To be done => Only the lines from the line containing "What are the small elements?" through the line containing "What is the" should be reproduced, please, with no pictures.
── Data provided ──
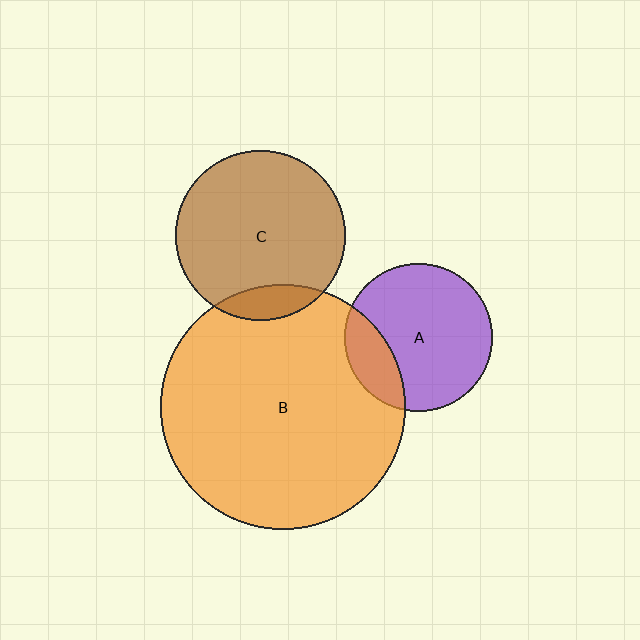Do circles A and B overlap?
───
── Data provided ──
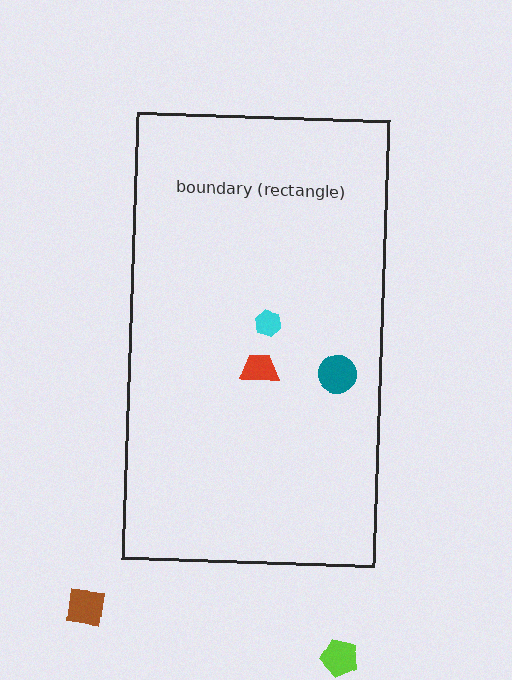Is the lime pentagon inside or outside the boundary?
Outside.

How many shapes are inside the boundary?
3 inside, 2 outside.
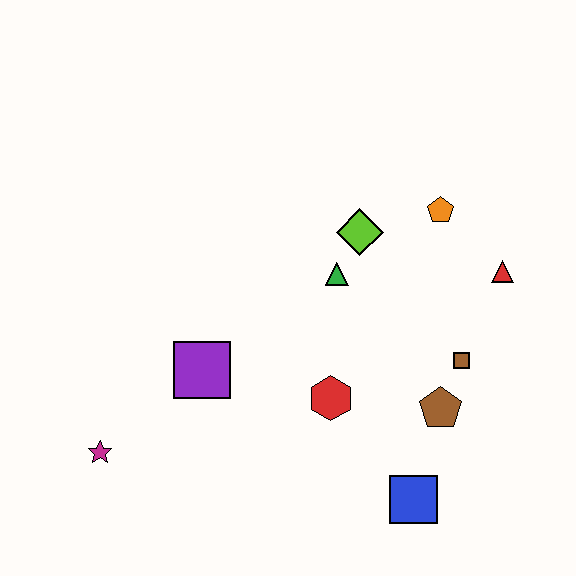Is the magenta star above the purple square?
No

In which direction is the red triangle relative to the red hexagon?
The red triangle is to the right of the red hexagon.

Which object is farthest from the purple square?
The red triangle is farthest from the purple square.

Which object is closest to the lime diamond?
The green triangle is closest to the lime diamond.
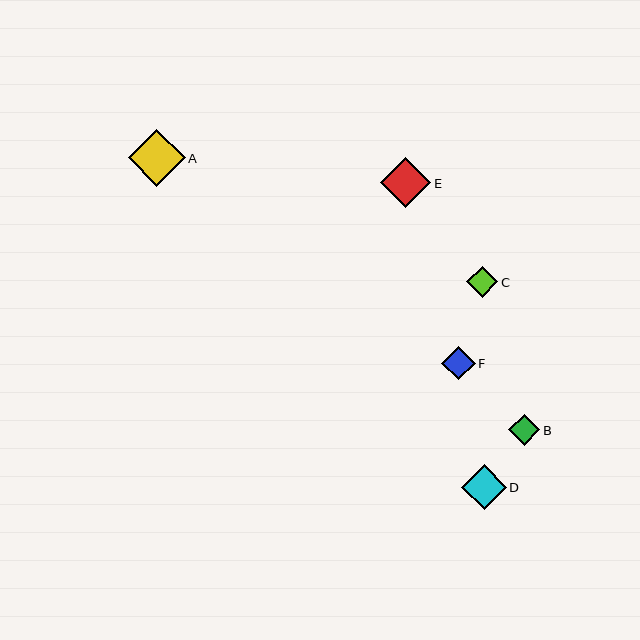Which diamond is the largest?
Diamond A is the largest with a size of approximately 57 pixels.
───
── Data provided ──
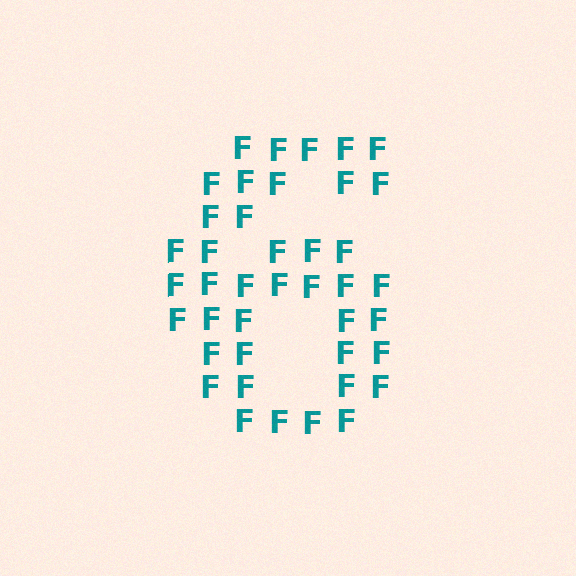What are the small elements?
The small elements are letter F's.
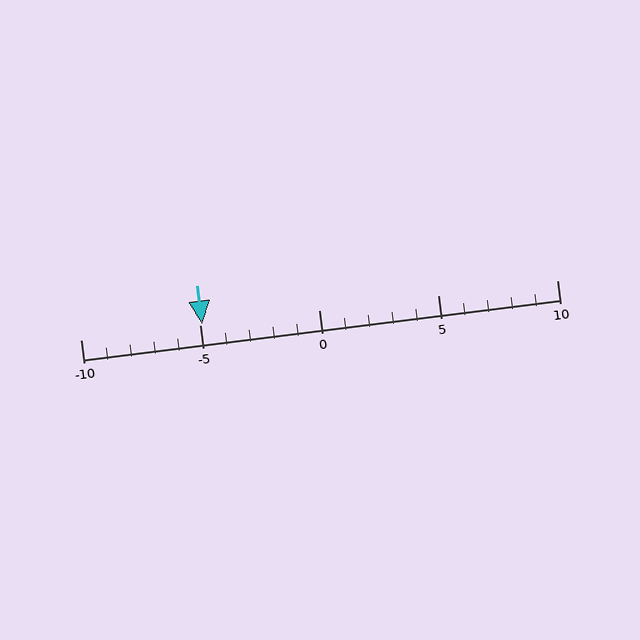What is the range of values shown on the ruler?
───
Task response =>
What are the small elements?
The small elements are letter F's.
What is the range of values shown on the ruler?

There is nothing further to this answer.